--- BEGIN Data to use ---

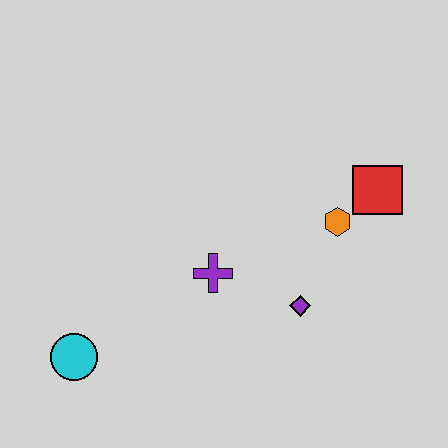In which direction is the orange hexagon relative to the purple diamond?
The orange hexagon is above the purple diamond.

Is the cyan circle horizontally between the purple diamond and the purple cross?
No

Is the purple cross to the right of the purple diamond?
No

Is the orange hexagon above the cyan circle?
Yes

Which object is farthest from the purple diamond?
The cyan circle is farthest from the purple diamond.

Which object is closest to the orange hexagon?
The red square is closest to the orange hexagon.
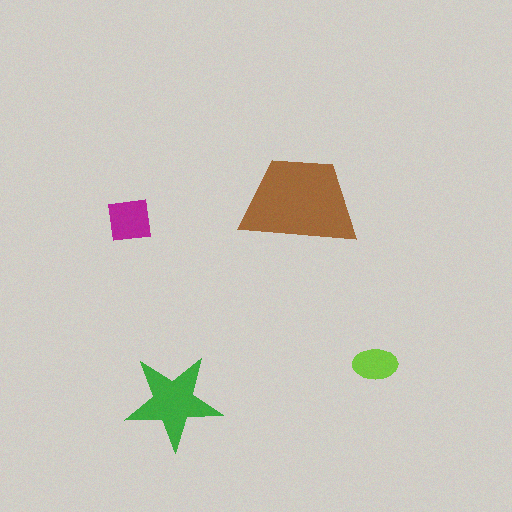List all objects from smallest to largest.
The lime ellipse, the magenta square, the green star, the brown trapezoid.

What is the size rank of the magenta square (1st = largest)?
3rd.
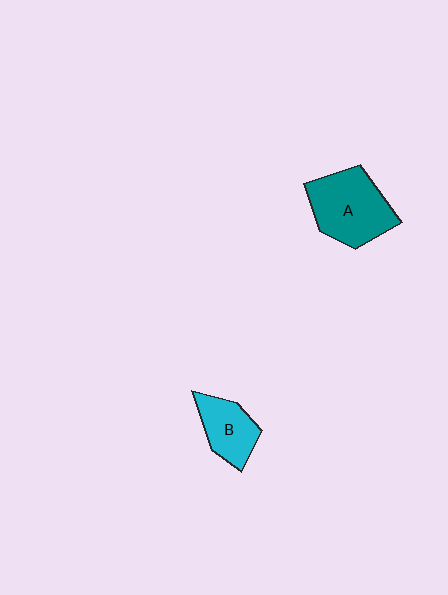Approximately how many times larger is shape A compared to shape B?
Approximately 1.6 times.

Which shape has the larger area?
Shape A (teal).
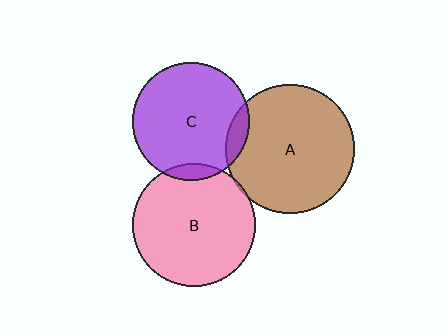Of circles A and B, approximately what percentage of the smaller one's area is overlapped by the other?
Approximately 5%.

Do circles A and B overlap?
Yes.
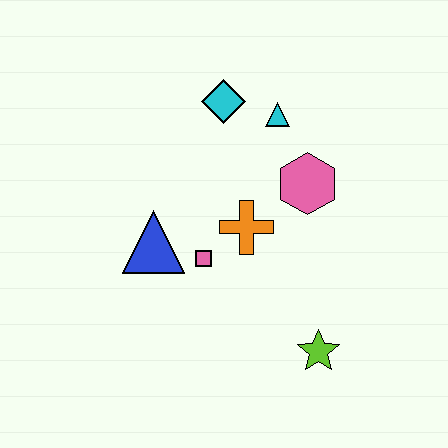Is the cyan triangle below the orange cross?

--- END Data to use ---

(Task instructions)
Without the pictures, print the whole listing exactly as given.

(Task response)
In which direction is the orange hexagon relative to the purple diamond?
The orange hexagon is above the purple diamond.

Is the cyan circle horizontally between the purple diamond and the purple cross?
No

Is the purple cross to the right of the purple diamond?
No

Is the orange hexagon above the cyan circle?
Yes

Which object is farthest from the purple diamond?
The cyan circle is farthest from the purple diamond.

Which object is closest to the orange hexagon?
The red square is closest to the orange hexagon.
List all objects from smallest to largest.
The lime ellipse, the magenta square, the green star, the brown trapezoid.

What is the size rank of the magenta square (1st = largest)?
3rd.
Approximately how many times larger is shape A compared to shape B?
Approximately 1.6 times.

Which shape has the larger area?
Shape A (teal).
Of circles A and B, approximately what percentage of the smaller one's area is overlapped by the other?
Approximately 5%.

Do circles A and B overlap?
Yes.
Is the cyan triangle below the orange cross?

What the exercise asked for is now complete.